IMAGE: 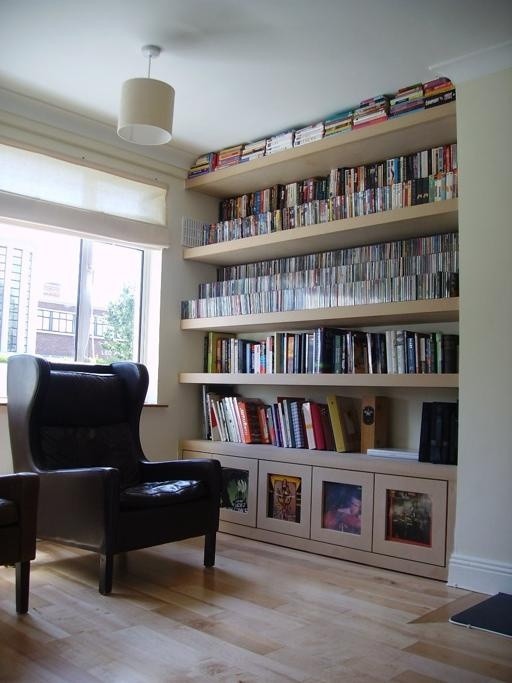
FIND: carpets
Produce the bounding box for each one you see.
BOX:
[448,591,512,638]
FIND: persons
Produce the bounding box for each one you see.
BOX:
[277,477,291,518]
[341,488,363,532]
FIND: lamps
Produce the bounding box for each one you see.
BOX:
[116,43,177,148]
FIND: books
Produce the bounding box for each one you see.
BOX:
[200,143,459,246]
[202,385,459,464]
[188,76,456,179]
[186,232,459,319]
[204,327,460,375]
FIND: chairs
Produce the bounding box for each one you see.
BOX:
[6,354,223,595]
[0,471,40,612]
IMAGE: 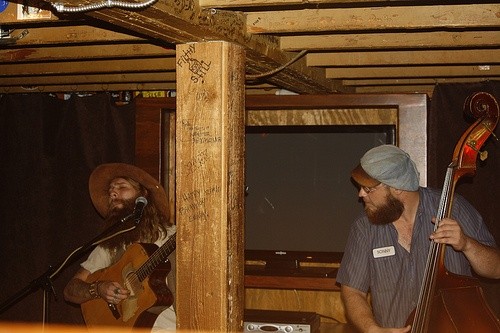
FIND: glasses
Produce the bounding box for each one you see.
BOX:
[363,184,386,193]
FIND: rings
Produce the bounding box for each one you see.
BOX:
[114,287,120,294]
[112,297,117,303]
[114,293,118,299]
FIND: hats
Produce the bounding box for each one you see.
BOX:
[351,144,420,191]
[89,162,170,223]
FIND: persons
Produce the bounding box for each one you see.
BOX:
[336,144,500,333]
[63,163,177,333]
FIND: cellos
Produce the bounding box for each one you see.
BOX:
[405,90,500,333]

WHAT YOU ARE ASKED TO DO | Report every line of the entries above that contains the word "FIND", matching case exactly.

RESPONSE |
FIND: carpets
FIND: persons
FIND: lamps
FIND: books
FIND: chairs
FIND: glasses
FIND: rings
FIND: hats
FIND: persons
FIND: cellos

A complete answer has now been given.